─── Data for processing
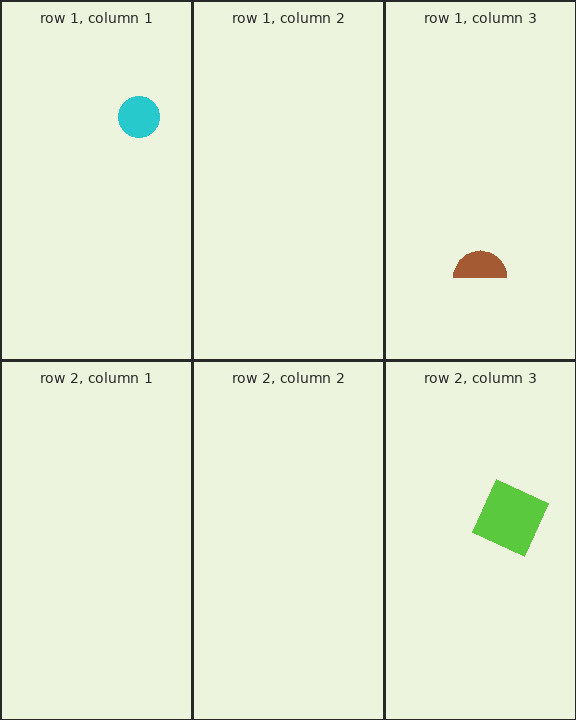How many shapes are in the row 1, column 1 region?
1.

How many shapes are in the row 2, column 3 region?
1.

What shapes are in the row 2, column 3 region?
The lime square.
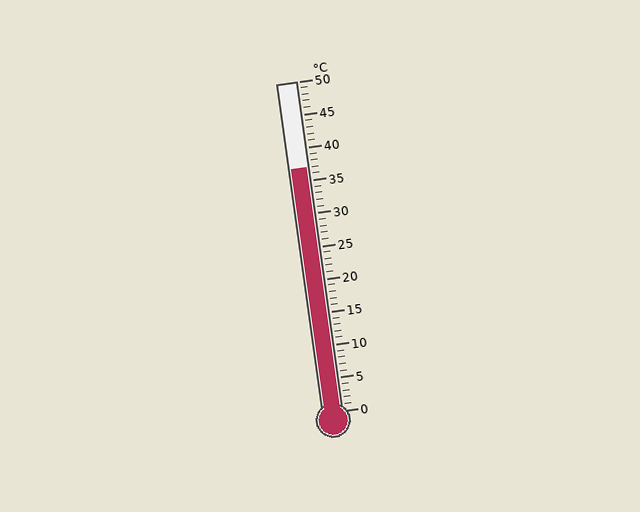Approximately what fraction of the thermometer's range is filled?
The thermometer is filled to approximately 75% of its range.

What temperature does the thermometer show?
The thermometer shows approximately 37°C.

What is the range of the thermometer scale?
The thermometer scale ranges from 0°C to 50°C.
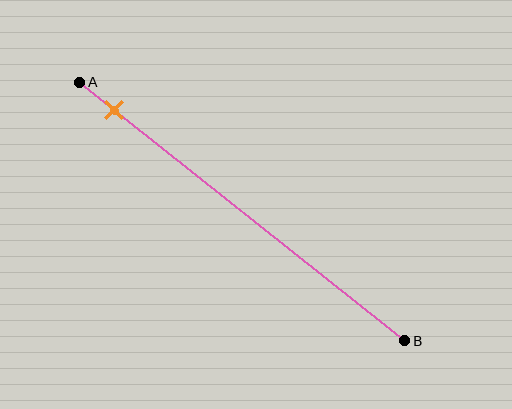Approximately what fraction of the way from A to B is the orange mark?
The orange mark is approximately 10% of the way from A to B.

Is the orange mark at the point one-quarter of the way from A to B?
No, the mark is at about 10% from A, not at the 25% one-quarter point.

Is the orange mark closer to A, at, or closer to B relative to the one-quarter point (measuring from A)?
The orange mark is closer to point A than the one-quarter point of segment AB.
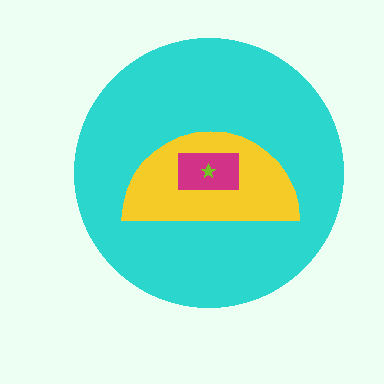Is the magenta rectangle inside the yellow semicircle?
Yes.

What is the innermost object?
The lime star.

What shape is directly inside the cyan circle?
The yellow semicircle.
──────
Written instruction: Every entry should be returned exactly as written, minus the pictures.

Answer for this exercise:
How many shapes are in the row 1, column 1 region?
1.

How many shapes are in the row 2, column 3 region?
1.

What shapes are in the row 2, column 3 region?
The lime square.
Approximately what fraction of the thermometer's range is filled?
The thermometer is filled to approximately 75% of its range.

What temperature does the thermometer show?
The thermometer shows approximately 37°C.

What is the range of the thermometer scale?
The thermometer scale ranges from 0°C to 50°C.
Approximately what fraction of the way from A to B is the orange mark?
The orange mark is approximately 10% of the way from A to B.

Is the orange mark at the point one-quarter of the way from A to B?
No, the mark is at about 10% from A, not at the 25% one-quarter point.

Is the orange mark closer to A, at, or closer to B relative to the one-quarter point (measuring from A)?
The orange mark is closer to point A than the one-quarter point of segment AB.
Is the magenta rectangle inside the yellow semicircle?
Yes.

What is the innermost object?
The lime star.

What shape is directly inside the cyan circle?
The yellow semicircle.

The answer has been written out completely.